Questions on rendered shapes
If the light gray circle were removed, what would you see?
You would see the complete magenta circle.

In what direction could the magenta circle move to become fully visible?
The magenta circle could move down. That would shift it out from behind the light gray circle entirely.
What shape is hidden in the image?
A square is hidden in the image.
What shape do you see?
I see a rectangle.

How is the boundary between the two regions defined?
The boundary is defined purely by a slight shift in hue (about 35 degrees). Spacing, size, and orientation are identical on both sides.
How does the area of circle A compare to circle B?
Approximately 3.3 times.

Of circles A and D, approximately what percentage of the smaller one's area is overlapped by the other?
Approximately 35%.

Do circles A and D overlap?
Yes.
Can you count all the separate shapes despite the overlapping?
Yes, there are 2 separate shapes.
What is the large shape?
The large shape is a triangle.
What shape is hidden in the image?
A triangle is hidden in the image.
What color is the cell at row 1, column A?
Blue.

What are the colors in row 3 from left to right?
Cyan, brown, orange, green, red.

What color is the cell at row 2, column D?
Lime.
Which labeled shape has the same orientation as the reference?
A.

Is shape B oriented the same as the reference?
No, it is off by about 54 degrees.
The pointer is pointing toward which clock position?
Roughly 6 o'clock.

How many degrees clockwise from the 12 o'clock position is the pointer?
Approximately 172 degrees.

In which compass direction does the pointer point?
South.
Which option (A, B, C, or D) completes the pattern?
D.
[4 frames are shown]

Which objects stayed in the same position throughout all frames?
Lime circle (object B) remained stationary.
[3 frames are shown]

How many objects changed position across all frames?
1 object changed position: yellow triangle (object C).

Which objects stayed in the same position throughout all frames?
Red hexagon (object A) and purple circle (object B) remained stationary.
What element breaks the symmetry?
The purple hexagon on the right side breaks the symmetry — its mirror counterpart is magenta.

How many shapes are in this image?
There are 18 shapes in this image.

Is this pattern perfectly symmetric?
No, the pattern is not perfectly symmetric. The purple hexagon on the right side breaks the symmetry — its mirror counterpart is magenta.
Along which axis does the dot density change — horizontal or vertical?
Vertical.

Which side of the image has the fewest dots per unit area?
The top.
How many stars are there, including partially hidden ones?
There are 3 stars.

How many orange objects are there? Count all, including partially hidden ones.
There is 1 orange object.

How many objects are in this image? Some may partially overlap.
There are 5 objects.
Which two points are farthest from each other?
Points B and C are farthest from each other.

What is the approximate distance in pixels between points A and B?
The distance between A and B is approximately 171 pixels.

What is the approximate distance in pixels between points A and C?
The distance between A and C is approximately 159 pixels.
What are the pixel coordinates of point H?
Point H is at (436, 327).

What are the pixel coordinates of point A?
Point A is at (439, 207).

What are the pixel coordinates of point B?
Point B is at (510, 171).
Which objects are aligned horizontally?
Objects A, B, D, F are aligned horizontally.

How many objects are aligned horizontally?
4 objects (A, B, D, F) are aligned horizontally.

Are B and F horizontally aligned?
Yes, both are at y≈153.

* [THE REQUEST] Copy all lines of the listing above that contain the string "shown".

* [CORRECT OUTPUT]
[4 frames are shown]
[3 frames are shown]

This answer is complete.